• _REQUIRED TASK_
In the listing below, locate the line containing "What geometric figure" and copy it and every line after it through the end, exactly as written, leaving out any pictures.

═══ INFORMATION PROVIDED ═══

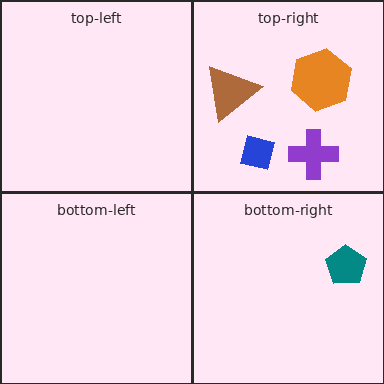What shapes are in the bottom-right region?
The teal pentagon.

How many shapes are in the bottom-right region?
1.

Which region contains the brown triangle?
The top-right region.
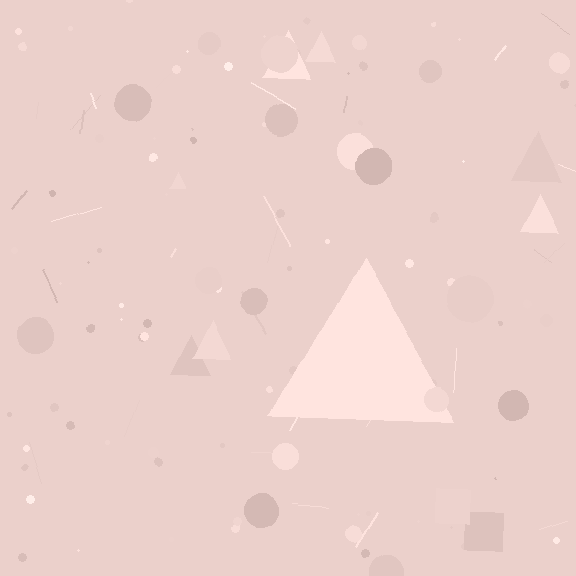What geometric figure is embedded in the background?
A triangle is embedded in the background.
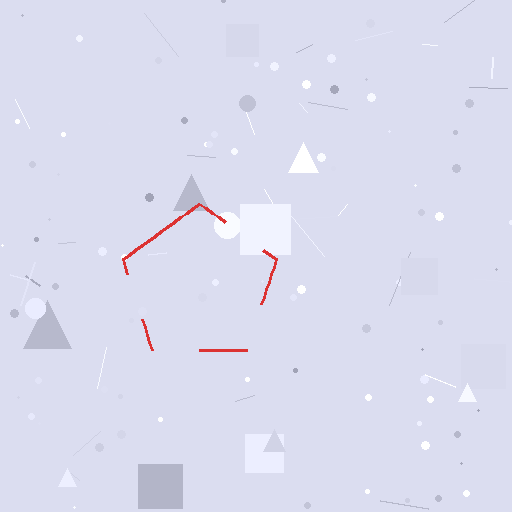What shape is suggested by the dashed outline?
The dashed outline suggests a pentagon.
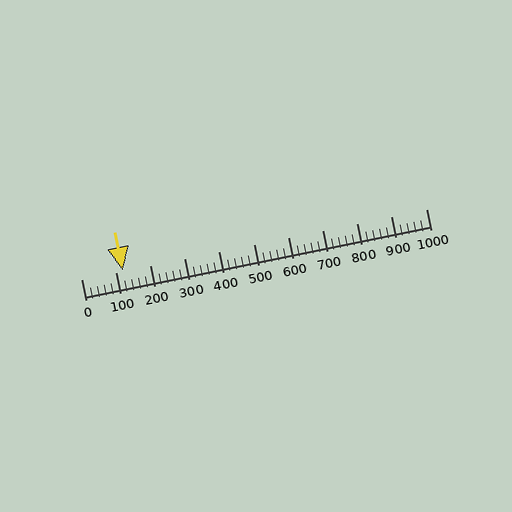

═══

• _SOLUTION TO THE EXERCISE_
What geometric figure is embedded in the background?
A triangle is embedded in the background.
What shape is suggested by the dashed outline?
The dashed outline suggests a pentagon.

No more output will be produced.